- **Exercise directions**: Write the entries out again exactly as they stand, but without the pictures.

Simple shape dataset records
+ + + + + + +
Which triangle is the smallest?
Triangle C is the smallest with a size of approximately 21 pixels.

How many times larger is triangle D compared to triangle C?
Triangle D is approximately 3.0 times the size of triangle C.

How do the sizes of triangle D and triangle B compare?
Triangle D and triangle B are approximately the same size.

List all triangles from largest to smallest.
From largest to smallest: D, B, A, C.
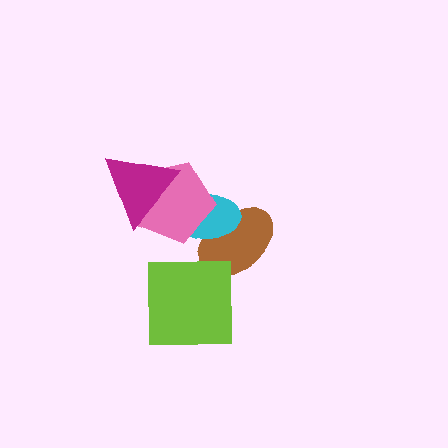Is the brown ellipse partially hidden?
Yes, it is partially covered by another shape.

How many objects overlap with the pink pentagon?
2 objects overlap with the pink pentagon.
+ + + + + + +
- **Reply to the task**:
Which triangle is the smallest?
Triangle C is the smallest with a size of approximately 21 pixels.

How many times larger is triangle D compared to triangle C?
Triangle D is approximately 3.0 times the size of triangle C.

How do the sizes of triangle D and triangle B compare?
Triangle D and triangle B are approximately the same size.

List all triangles from largest to smallest.
From largest to smallest: D, B, A, C.
Is the brown ellipse partially hidden?
Yes, it is partially covered by another shape.

How many objects overlap with the pink pentagon?
2 objects overlap with the pink pentagon.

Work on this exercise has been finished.